**Aim of the exercise:**
Go through the entries below and print each one exactly, leaving out pictures.

**Material:**
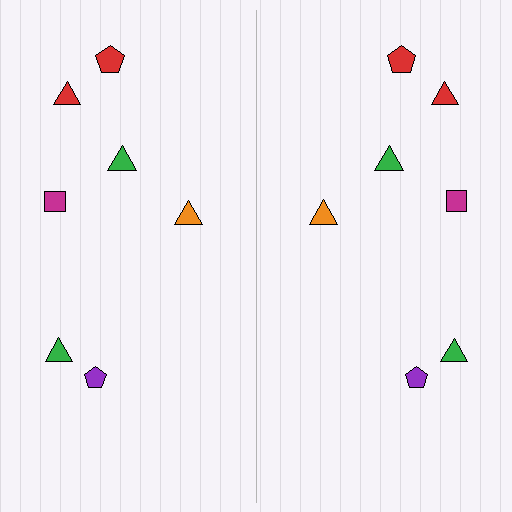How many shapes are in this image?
There are 14 shapes in this image.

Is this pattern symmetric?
Yes, this pattern has bilateral (reflection) symmetry.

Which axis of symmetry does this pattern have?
The pattern has a vertical axis of symmetry running through the center of the image.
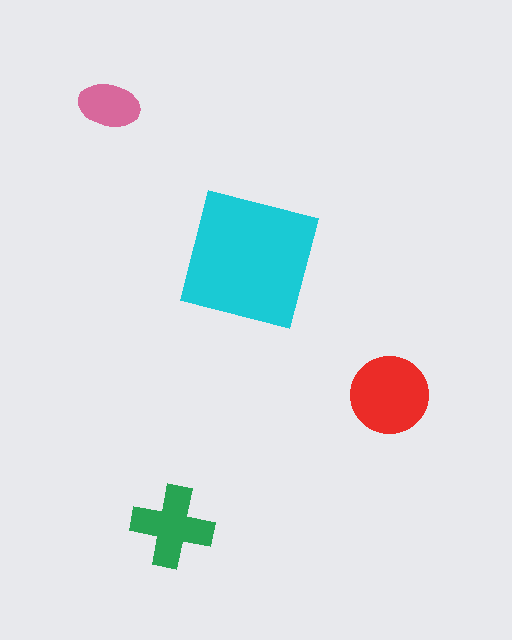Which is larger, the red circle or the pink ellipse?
The red circle.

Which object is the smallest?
The pink ellipse.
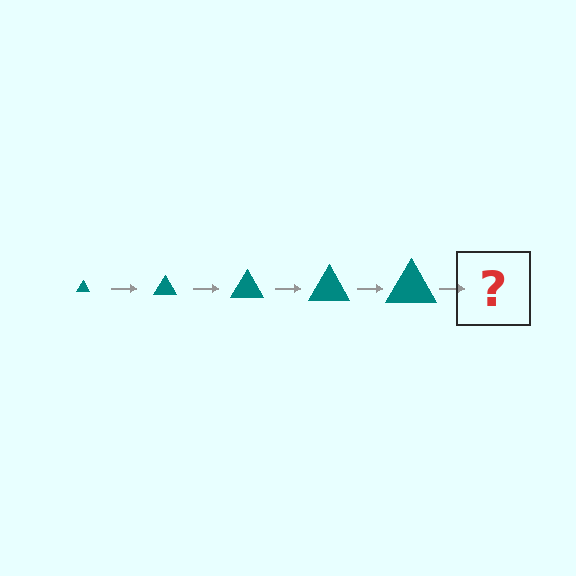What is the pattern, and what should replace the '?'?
The pattern is that the triangle gets progressively larger each step. The '?' should be a teal triangle, larger than the previous one.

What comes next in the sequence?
The next element should be a teal triangle, larger than the previous one.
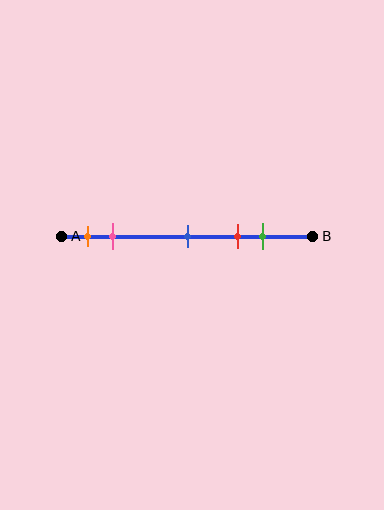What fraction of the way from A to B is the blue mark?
The blue mark is approximately 50% (0.5) of the way from A to B.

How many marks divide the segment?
There are 5 marks dividing the segment.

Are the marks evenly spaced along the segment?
No, the marks are not evenly spaced.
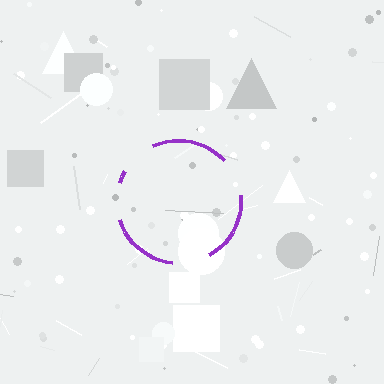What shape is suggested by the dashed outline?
The dashed outline suggests a circle.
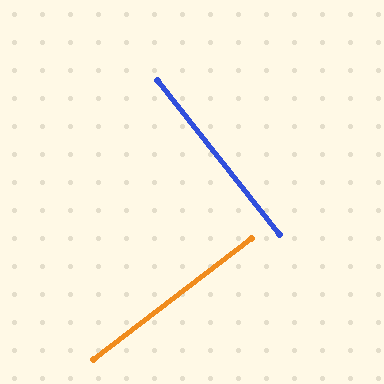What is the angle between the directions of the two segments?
Approximately 89 degrees.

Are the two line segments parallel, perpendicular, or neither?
Perpendicular — they meet at approximately 89°.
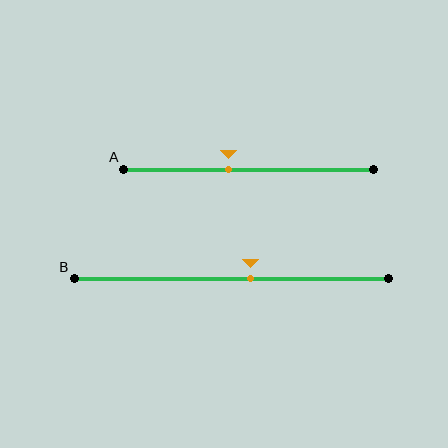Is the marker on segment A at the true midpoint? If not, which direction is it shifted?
No, the marker on segment A is shifted to the left by about 8% of the segment length.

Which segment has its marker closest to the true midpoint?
Segment B has its marker closest to the true midpoint.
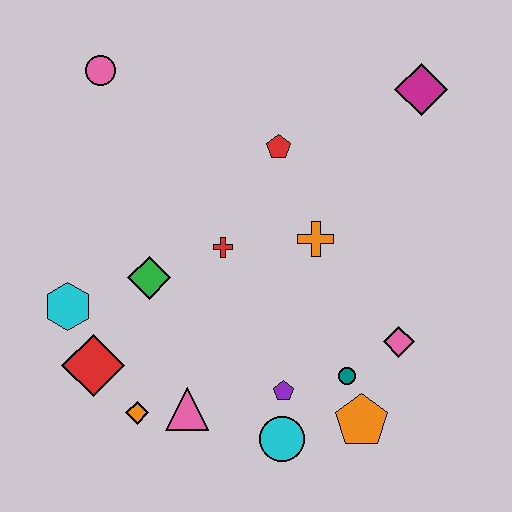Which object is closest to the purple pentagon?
The cyan circle is closest to the purple pentagon.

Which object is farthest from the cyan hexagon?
The magenta diamond is farthest from the cyan hexagon.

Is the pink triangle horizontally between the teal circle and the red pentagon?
No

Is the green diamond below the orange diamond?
No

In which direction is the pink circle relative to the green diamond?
The pink circle is above the green diamond.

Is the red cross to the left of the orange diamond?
No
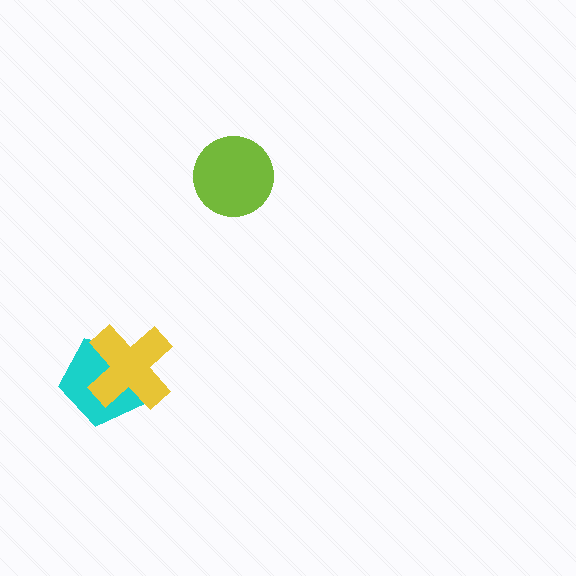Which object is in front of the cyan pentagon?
The yellow cross is in front of the cyan pentagon.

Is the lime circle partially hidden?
No, no other shape covers it.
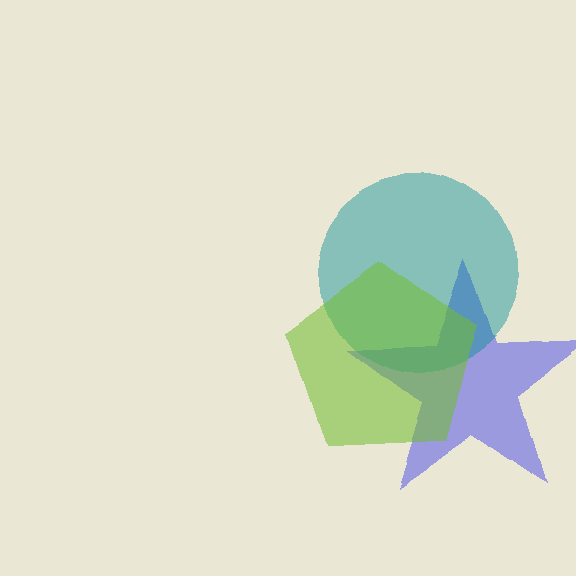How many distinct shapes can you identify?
There are 3 distinct shapes: a blue star, a teal circle, a lime pentagon.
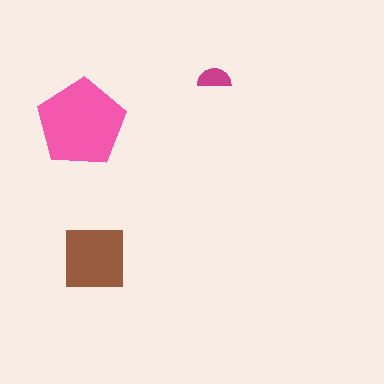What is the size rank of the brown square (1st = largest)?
2nd.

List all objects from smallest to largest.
The magenta semicircle, the brown square, the pink pentagon.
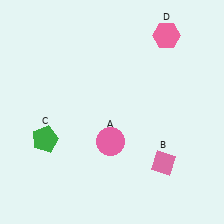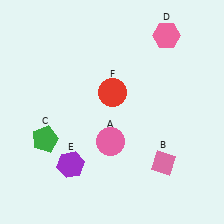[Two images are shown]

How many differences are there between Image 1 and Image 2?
There are 2 differences between the two images.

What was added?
A purple hexagon (E), a red circle (F) were added in Image 2.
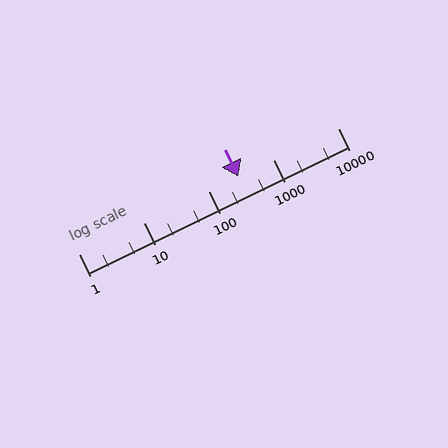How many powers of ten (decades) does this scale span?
The scale spans 4 decades, from 1 to 10000.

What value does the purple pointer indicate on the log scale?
The pointer indicates approximately 290.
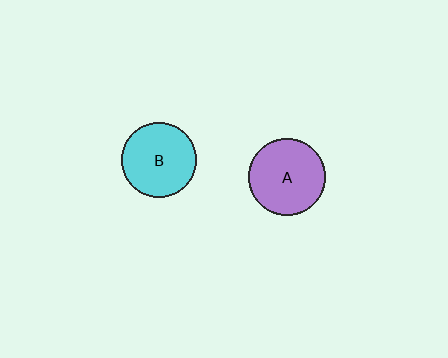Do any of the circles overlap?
No, none of the circles overlap.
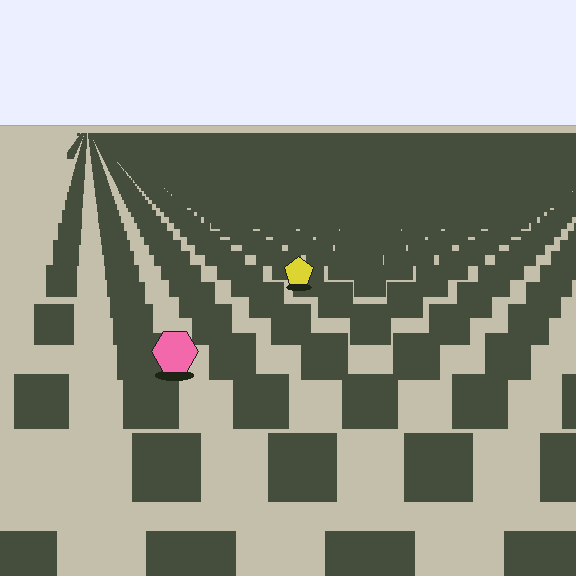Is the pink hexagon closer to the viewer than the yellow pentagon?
Yes. The pink hexagon is closer — you can tell from the texture gradient: the ground texture is coarser near it.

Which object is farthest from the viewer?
The yellow pentagon is farthest from the viewer. It appears smaller and the ground texture around it is denser.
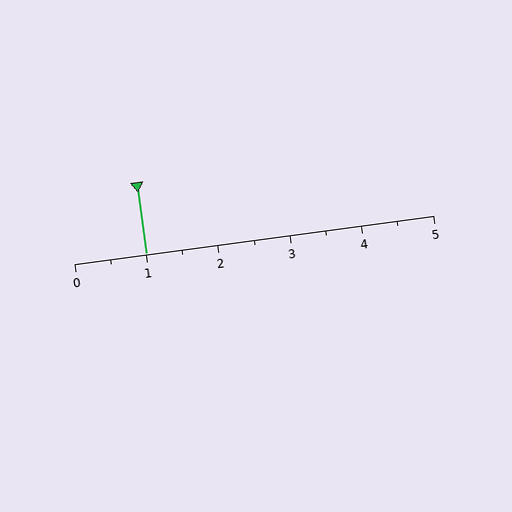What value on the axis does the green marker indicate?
The marker indicates approximately 1.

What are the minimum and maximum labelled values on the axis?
The axis runs from 0 to 5.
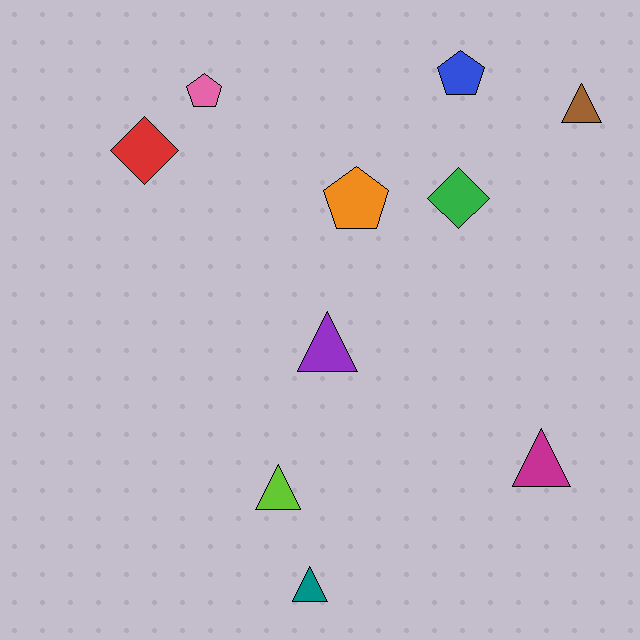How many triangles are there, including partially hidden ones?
There are 5 triangles.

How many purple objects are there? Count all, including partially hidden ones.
There is 1 purple object.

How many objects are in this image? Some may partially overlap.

**Exercise output:**
How many shapes are in this image?
There are 14 shapes in this image.

Is this pattern symmetric?
Yes, this pattern has bilateral (reflection) symmetry.

Which axis of symmetry does this pattern have?
The pattern has a vertical axis of symmetry running through the center of the image.
Which is larger, the red circle or the pink ellipse?
The red circle.

Which object is the smallest?
The pink ellipse.
What is the pattern, and what should replace the '?'?
The pattern is that the triangle gets progressively larger each step. The '?' should be a teal triangle, larger than the previous one.

What comes next in the sequence?
The next element should be a teal triangle, larger than the previous one.
What fraction of the way from A to B is the blue mark?
The blue mark is approximately 50% (0.5) of the way from A to B.

How many marks divide the segment?
There are 5 marks dividing the segment.

Are the marks evenly spaced along the segment?
No, the marks are not evenly spaced.
What shape is suggested by the dashed outline?
The dashed outline suggests a circle.
What is the angle between the directions of the two segments?
Approximately 89 degrees.

Are the two line segments parallel, perpendicular, or neither?
Perpendicular — they meet at approximately 89°.
Is the marker on segment A at the true midpoint? If not, which direction is it shifted?
No, the marker on segment A is shifted to the left by about 8% of the segment length.

Which segment has its marker closest to the true midpoint?
Segment B has its marker closest to the true midpoint.
Which object is closest to the purple pentagon?
The cyan circle is closest to the purple pentagon.

Which object is farthest from the cyan hexagon?
The magenta diamond is farthest from the cyan hexagon.

Is the pink triangle horizontally between the teal circle and the red pentagon?
No

Is the green diamond below the orange diamond?
No

In which direction is the pink circle relative to the green diamond?
The pink circle is above the green diamond.

Is the red cross to the left of the orange diamond?
No
Which object is in front of the cyan pentagon?
The yellow cross is in front of the cyan pentagon.

Is the lime circle partially hidden?
No, no other shape covers it.
How many distinct shapes can you identify?
There are 3 distinct shapes: a blue star, a teal circle, a lime pentagon.
What is the size rank of the brown square (1st = largest)?
2nd.

List all objects from smallest to largest.
The magenta semicircle, the brown square, the pink pentagon.
[Two images are shown]

How many differences are there between Image 1 and Image 2?
There are 2 differences between the two images.

What was added?
A purple hexagon (E), a red circle (F) were added in Image 2.
How many powers of ten (decades) does this scale span?
The scale spans 4 decades, from 1 to 10000.

What value does the purple pointer indicate on the log scale?
The pointer indicates approximately 290.
Do any of the circles overlap?
No, none of the circles overlap.
Is the pink hexagon closer to the viewer than the yellow pentagon?
Yes. The pink hexagon is closer — you can tell from the texture gradient: the ground texture is coarser near it.

Which object is farthest from the viewer?
The yellow pentagon is farthest from the viewer. It appears smaller and the ground texture around it is denser.
What value on the axis does the green marker indicate?
The marker indicates approximately 1.

What are the minimum and maximum labelled values on the axis?
The axis runs from 0 to 5.
How many triangles are there, including partially hidden ones?
There are 5 triangles.

How many purple objects are there? Count all, including partially hidden ones.
There is 1 purple object.

How many objects are in this image? Some may partially overlap.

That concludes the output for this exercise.